#### Available data

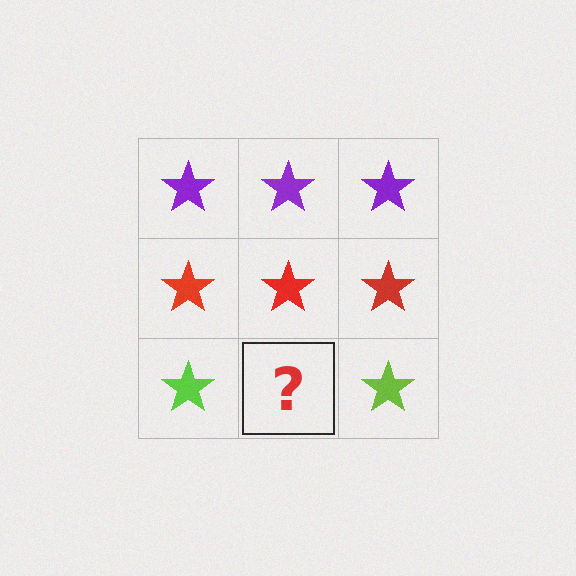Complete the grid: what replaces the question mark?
The question mark should be replaced with a lime star.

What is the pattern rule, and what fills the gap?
The rule is that each row has a consistent color. The gap should be filled with a lime star.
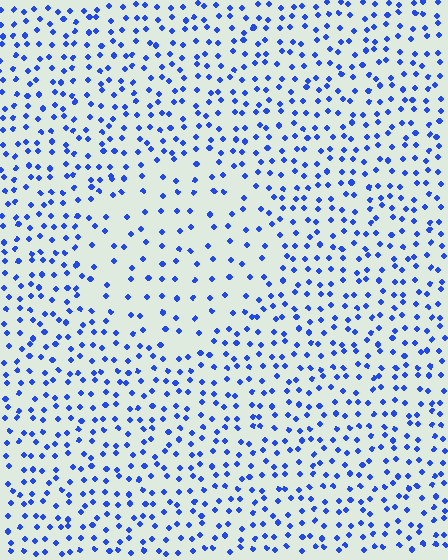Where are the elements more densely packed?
The elements are more densely packed outside the circle boundary.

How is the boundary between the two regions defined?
The boundary is defined by a change in element density (approximately 2.0x ratio). All elements are the same color, size, and shape.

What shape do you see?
I see a circle.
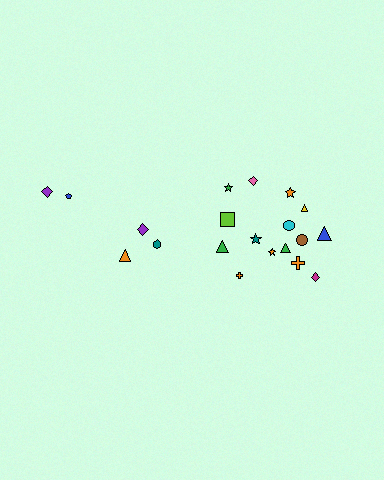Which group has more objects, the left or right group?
The right group.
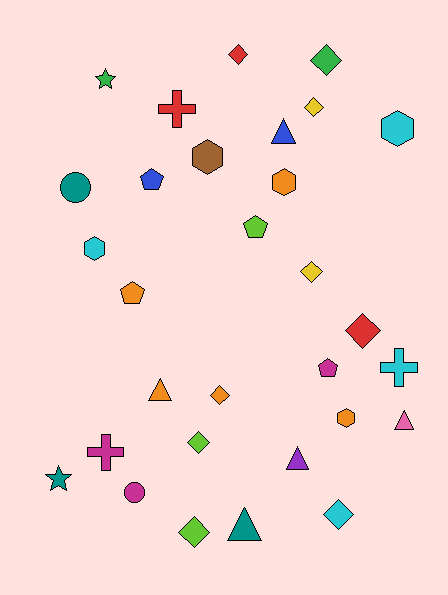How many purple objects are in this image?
There is 1 purple object.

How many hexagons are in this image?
There are 5 hexagons.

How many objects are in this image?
There are 30 objects.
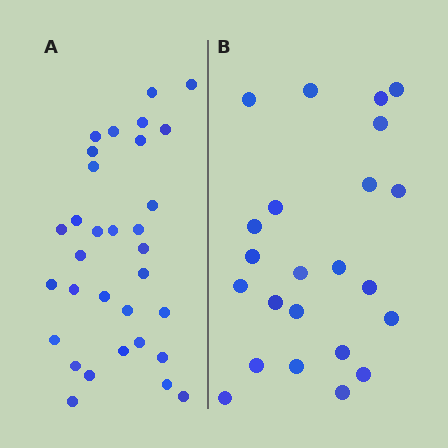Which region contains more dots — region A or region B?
Region A (the left region) has more dots.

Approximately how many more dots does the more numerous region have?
Region A has roughly 8 or so more dots than region B.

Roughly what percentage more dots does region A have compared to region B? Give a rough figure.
About 40% more.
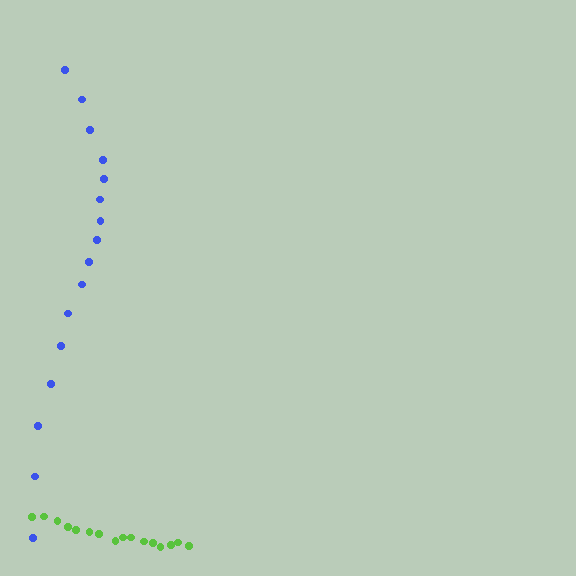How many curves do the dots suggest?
There are 2 distinct paths.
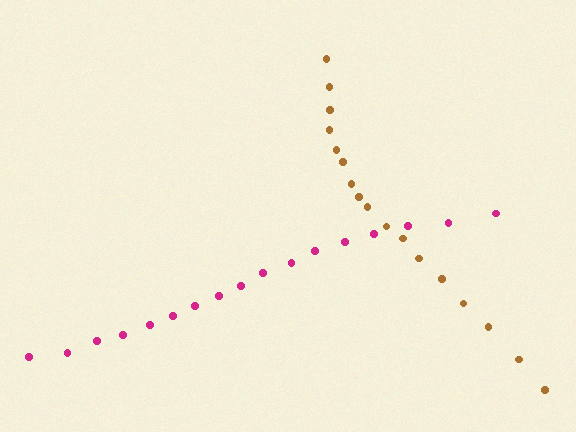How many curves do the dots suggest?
There are 2 distinct paths.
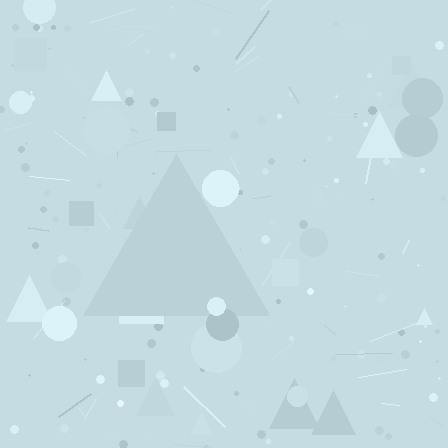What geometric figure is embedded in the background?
A triangle is embedded in the background.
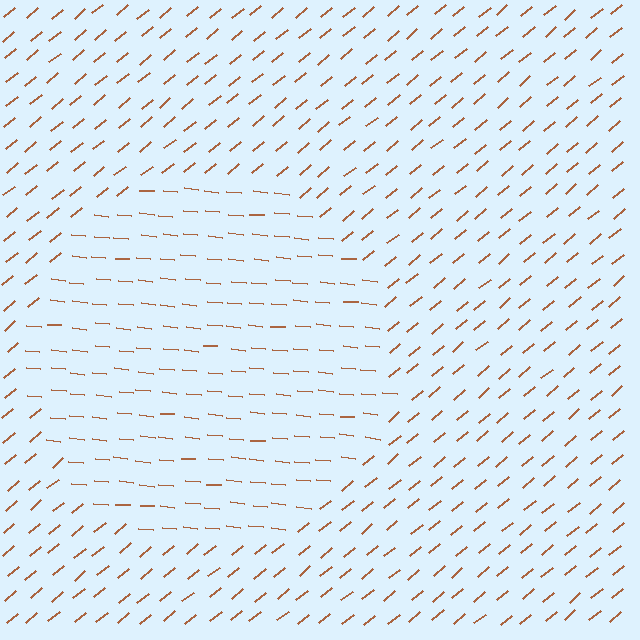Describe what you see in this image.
The image is filled with small brown line segments. A circle region in the image has lines oriented differently from the surrounding lines, creating a visible texture boundary.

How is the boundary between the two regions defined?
The boundary is defined purely by a change in line orientation (approximately 45 degrees difference). All lines are the same color and thickness.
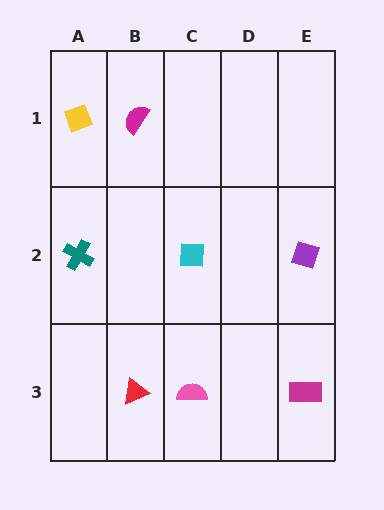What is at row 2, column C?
A cyan square.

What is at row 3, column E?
A magenta rectangle.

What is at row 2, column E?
A purple diamond.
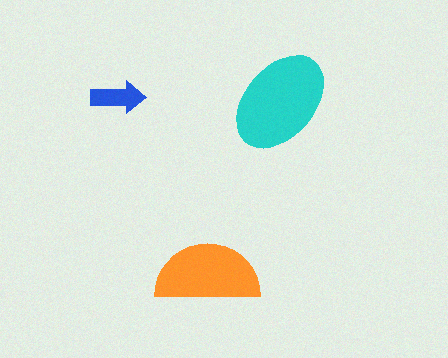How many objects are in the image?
There are 3 objects in the image.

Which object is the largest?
The cyan ellipse.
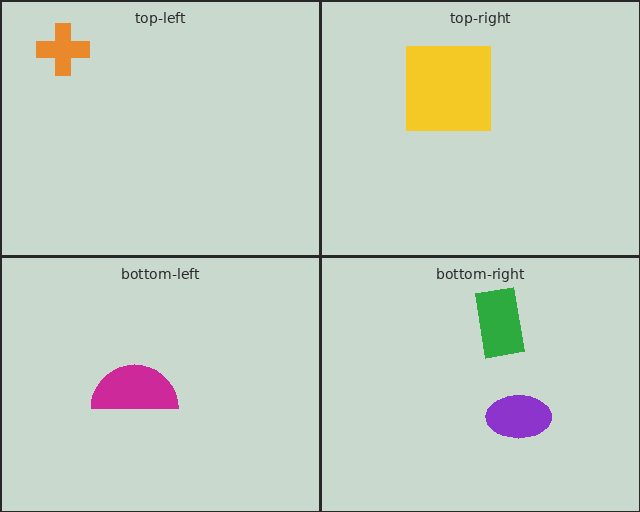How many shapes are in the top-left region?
1.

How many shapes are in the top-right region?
1.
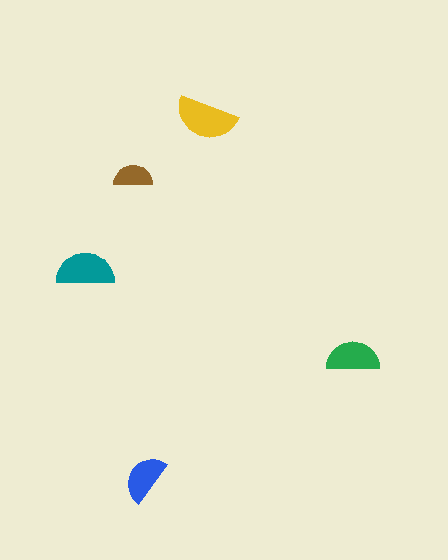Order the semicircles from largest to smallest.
the yellow one, the teal one, the green one, the blue one, the brown one.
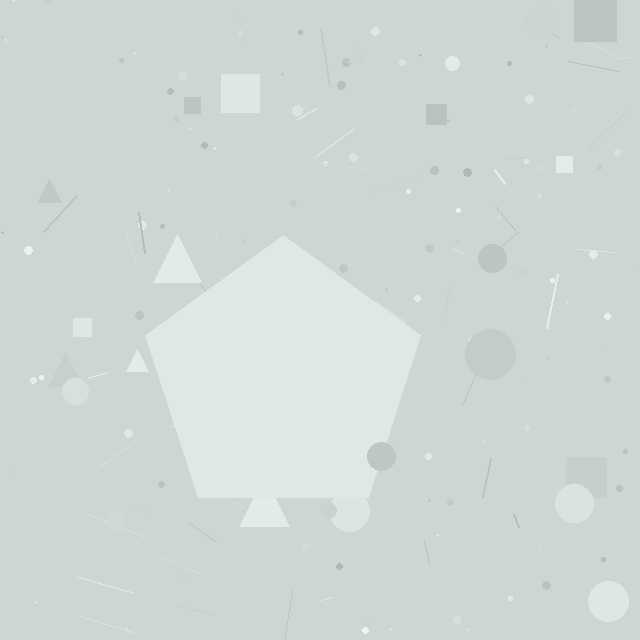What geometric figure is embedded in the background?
A pentagon is embedded in the background.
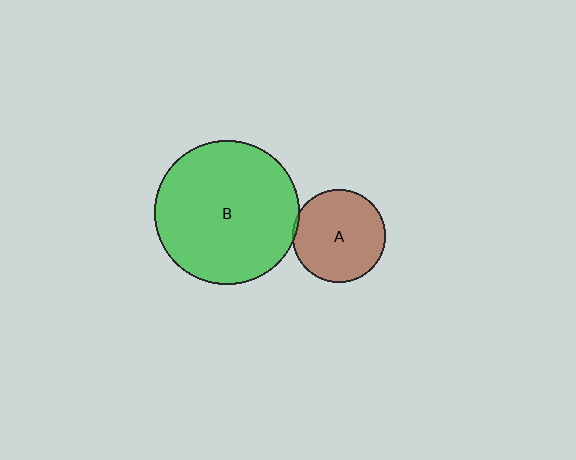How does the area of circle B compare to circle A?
Approximately 2.4 times.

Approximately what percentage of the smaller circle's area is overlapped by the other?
Approximately 5%.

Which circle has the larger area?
Circle B (green).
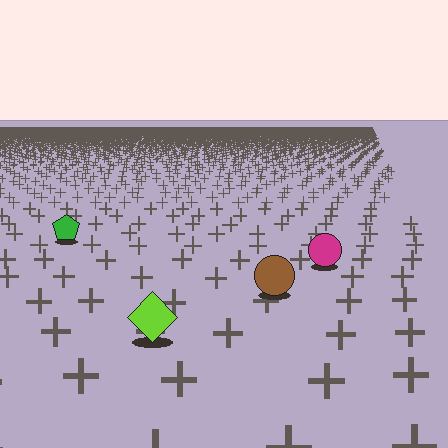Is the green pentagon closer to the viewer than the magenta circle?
No. The magenta circle is closer — you can tell from the texture gradient: the ground texture is coarser near it.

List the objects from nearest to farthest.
From nearest to farthest: the lime diamond, the brown circle, the magenta circle, the green pentagon.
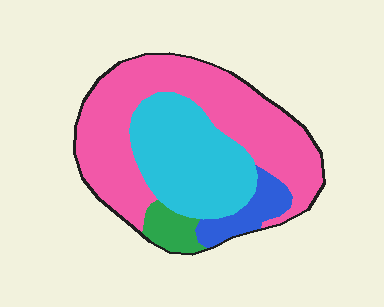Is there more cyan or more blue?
Cyan.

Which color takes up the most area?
Pink, at roughly 55%.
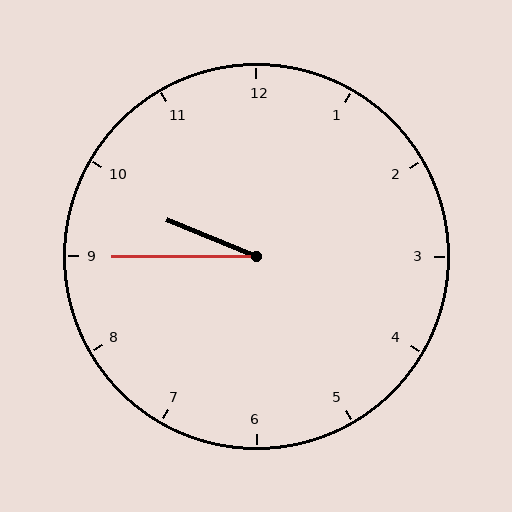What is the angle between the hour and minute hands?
Approximately 22 degrees.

########

# [Given exercise]
Copy the whole listing above word for word but do not carry over the pictures.

# [In response]
Complete the grid: what replaces the question mark?
The question mark should be replaced with a lime star.

What is the pattern rule, and what fills the gap?
The rule is that each row has a consistent color. The gap should be filled with a lime star.
Where are the elements more densely packed?
The elements are more densely packed outside the circle boundary.

How is the boundary between the two regions defined?
The boundary is defined by a change in element density (approximately 2.0x ratio). All elements are the same color, size, and shape.

What shape do you see?
I see a circle.
Which group has more objects, the left or right group?
The right group.
How many purple objects are in this image?
There is 1 purple object.

How many hexagons are in this image?
There are 5 hexagons.

How many objects are in this image?
There are 30 objects.
Which region contains more dots — region A or region B?
Region A (the left region) has more dots.

Approximately how many more dots does the more numerous region have?
Region A has roughly 8 or so more dots than region B.

Roughly what percentage more dots does region A have compared to region B? Give a rough figure.
About 40% more.
How many curves do the dots suggest?
There are 2 distinct paths.
How many curves do the dots suggest?
There are 2 distinct paths.
What geometric figure is embedded in the background?
A triangle is embedded in the background.
Describe what you see in this image.
The image is filled with small brown line segments. A circle region in the image has lines oriented differently from the surrounding lines, creating a visible texture boundary.

How is the boundary between the two regions defined?
The boundary is defined purely by a change in line orientation (approximately 45 degrees difference). All lines are the same color and thickness.
What is at row 2, column C?
A cyan square.

What is at row 3, column E?
A magenta rectangle.

What is at row 2, column E?
A purple diamond.
How many objects are in the image?
There are 3 objects in the image.

Which object is the largest?
The cyan ellipse.
How many shapes are in the top-left region?
1.

How many shapes are in the top-right region?
1.
Order the semicircles from largest to smallest.
the yellow one, the teal one, the green one, the blue one, the brown one.
What geometric figure is embedded in the background?
A pentagon is embedded in the background.
How does the area of circle B compare to circle A?
Approximately 2.4 times.

Approximately what percentage of the smaller circle's area is overlapped by the other?
Approximately 5%.

Which circle has the larger area?
Circle B (green).
Is the green pentagon closer to the viewer than the magenta circle?
No. The magenta circle is closer — you can tell from the texture gradient: the ground texture is coarser near it.

List the objects from nearest to farthest.
From nearest to farthest: the lime diamond, the brown circle, the magenta circle, the green pentagon.
Is there more cyan or more blue?
Cyan.

Which color takes up the most area?
Pink, at roughly 55%.
What is the angle between the hour and minute hands?
Approximately 22 degrees.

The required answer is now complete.